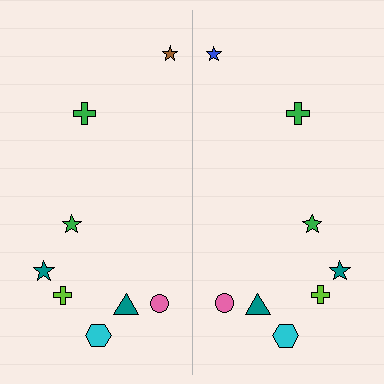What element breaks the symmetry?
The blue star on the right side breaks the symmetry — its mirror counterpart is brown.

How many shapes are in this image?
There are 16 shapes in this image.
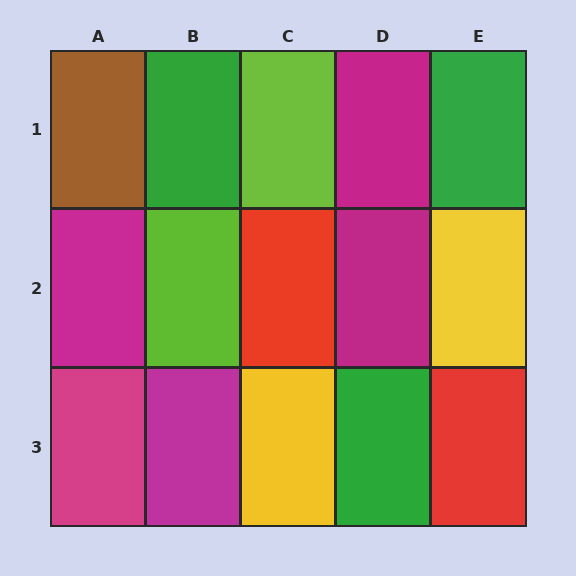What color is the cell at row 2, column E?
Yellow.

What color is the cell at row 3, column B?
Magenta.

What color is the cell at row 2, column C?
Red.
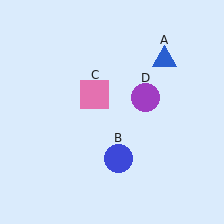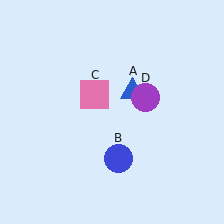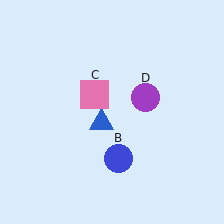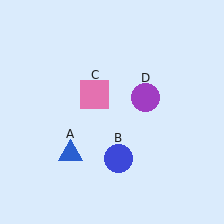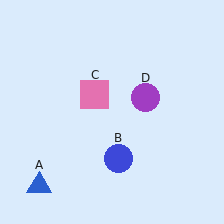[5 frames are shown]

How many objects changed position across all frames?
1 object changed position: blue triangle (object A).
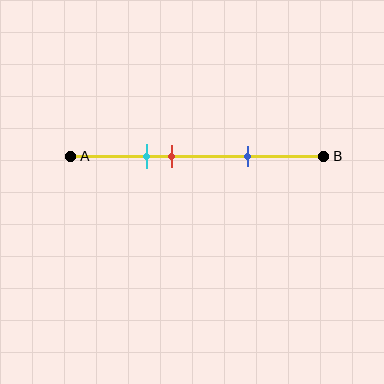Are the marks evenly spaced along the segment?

━━━━━━━━━━━━━━━━

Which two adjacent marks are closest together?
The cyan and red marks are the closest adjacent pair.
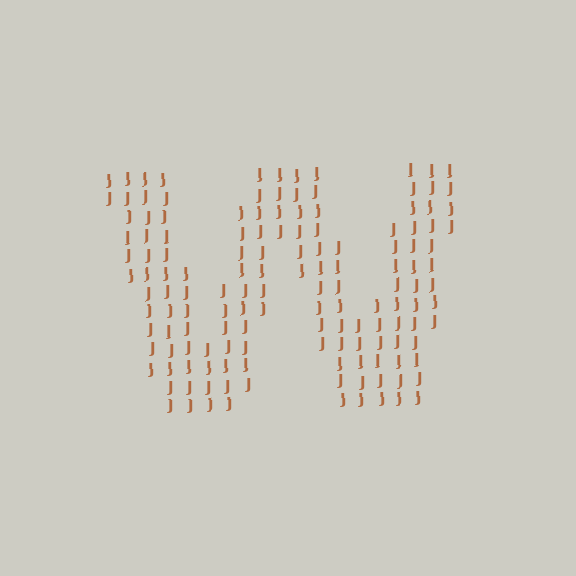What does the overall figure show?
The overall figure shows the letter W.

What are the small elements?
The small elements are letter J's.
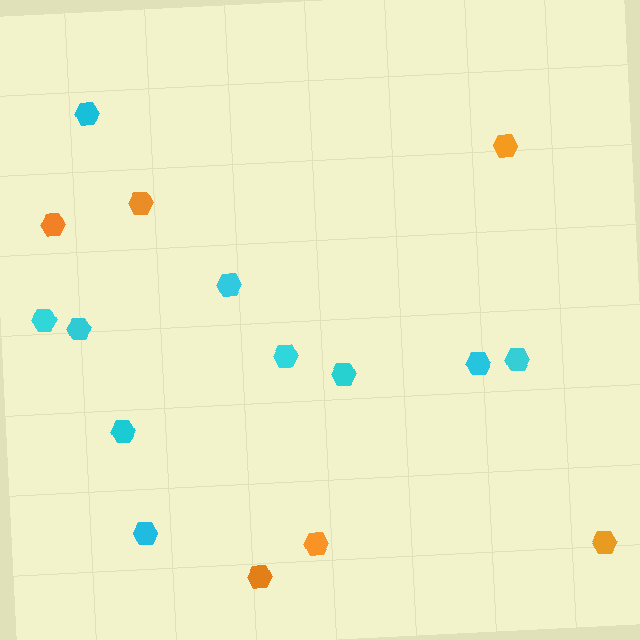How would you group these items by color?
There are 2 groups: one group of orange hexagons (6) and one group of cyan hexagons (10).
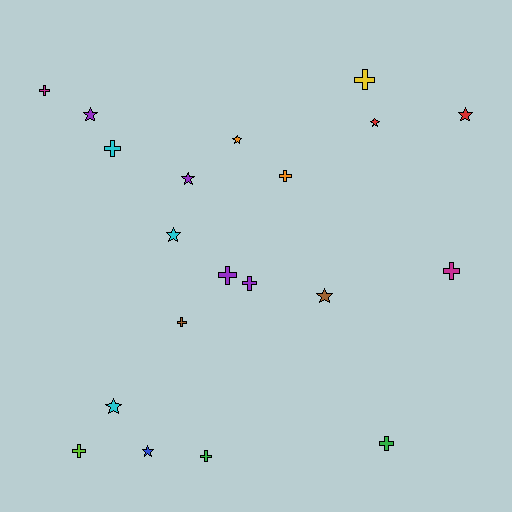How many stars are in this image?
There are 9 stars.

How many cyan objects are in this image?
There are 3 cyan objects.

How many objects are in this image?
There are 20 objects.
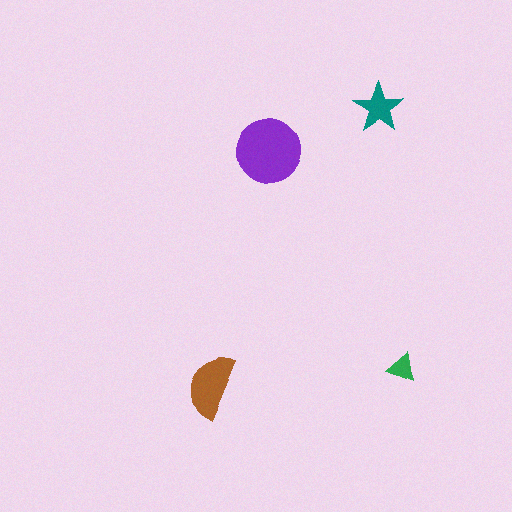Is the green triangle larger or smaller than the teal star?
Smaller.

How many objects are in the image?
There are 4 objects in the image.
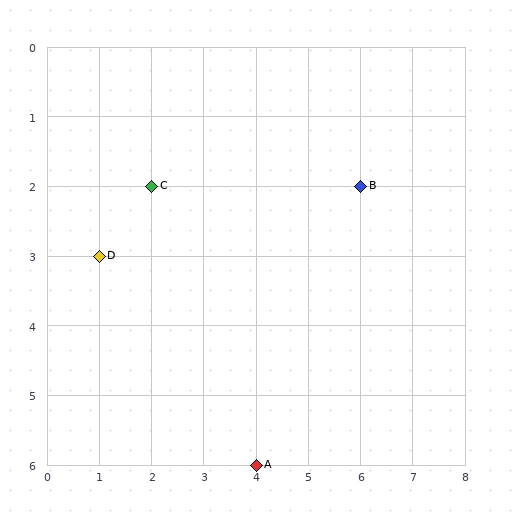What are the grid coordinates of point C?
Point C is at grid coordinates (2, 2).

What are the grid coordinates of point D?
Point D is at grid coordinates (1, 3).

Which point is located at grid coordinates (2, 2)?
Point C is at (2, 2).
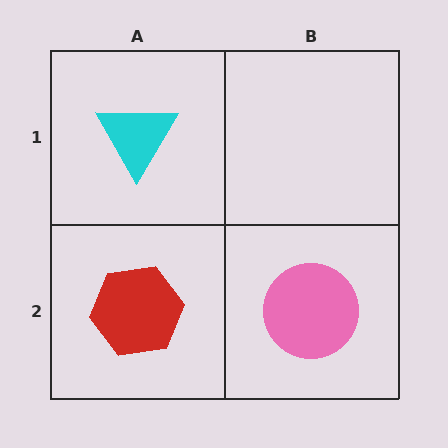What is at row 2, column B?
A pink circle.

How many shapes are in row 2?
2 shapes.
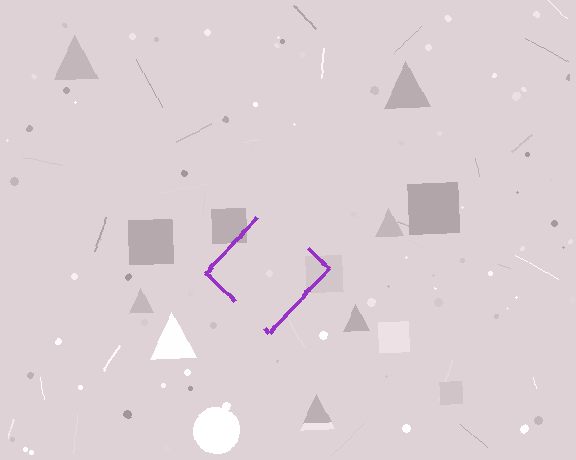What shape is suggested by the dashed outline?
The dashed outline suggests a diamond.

━━━━━━━━━━━━━━━━

Give back the exact lines above, running from the one that has "What element breaks the symmetry?" through the one that has "Are the marks", with nothing added and no pictures.

Response to this exercise:
What element breaks the symmetry?
The blue star on the right side breaks the symmetry — its mirror counterpart is brown.

How many shapes are in this image?
There are 16 shapes in this image.
What color is the cell at row 2, column E?
Yellow.

What color is the cell at row 3, column B?
Magenta.

What color is the cell at row 2, column C?
Red.
[5 frames are shown]

How many objects changed position across all frames?
1 object changed position: blue triangle (object A).
Are the marks evenly spaced along the segment?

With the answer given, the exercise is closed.